> [REQUIRED WORK] Include no pictures. Output exactly the lines from the one that contains "Approximately how many" through the final line of the entries.

> [DATASET RECORDS]
--------------------------------------------------

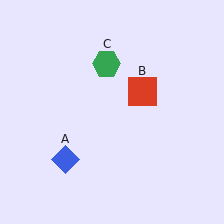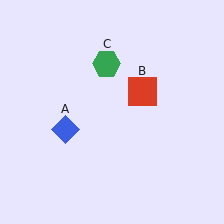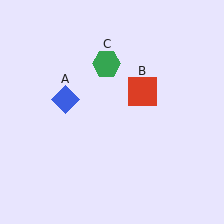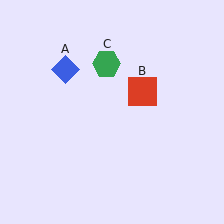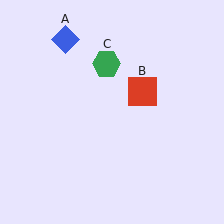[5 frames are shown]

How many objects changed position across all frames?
1 object changed position: blue diamond (object A).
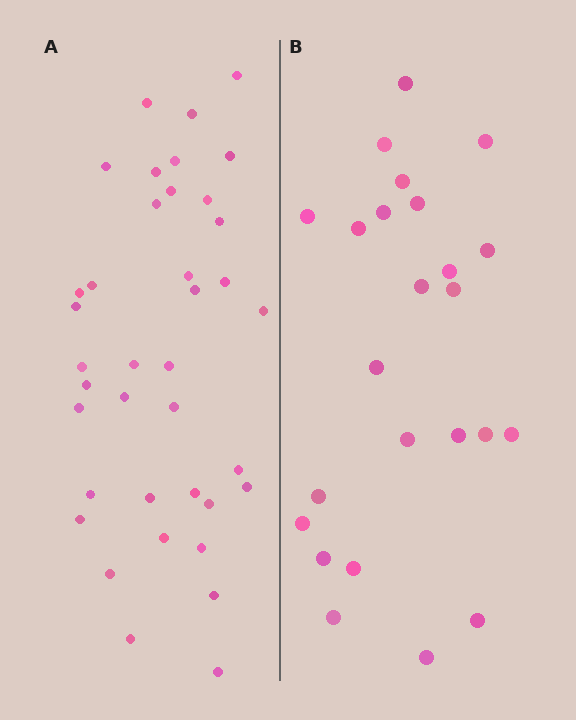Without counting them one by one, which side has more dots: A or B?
Region A (the left region) has more dots.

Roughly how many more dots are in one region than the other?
Region A has approximately 15 more dots than region B.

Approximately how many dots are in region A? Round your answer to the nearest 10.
About 40 dots. (The exact count is 38, which rounds to 40.)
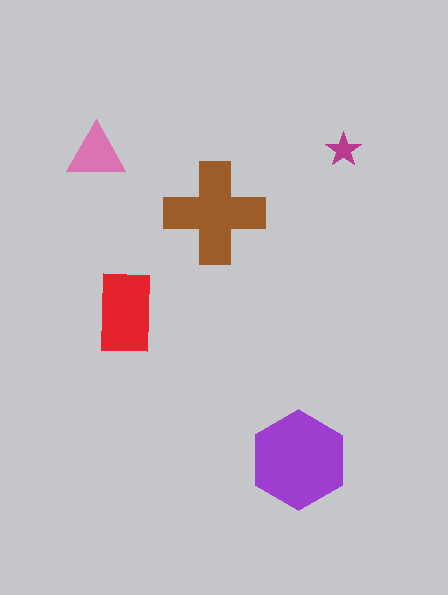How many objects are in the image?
There are 5 objects in the image.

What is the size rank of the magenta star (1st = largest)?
5th.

--------------------------------------------------

> [RESULT]
Approximately how many dots are in region A? Round your answer to the nearest 10.
About 40 dots. (The exact count is 38, which rounds to 40.)
How many objects are in the image?
There are 5 objects in the image.

What is the size rank of the magenta star (1st = largest)?
5th.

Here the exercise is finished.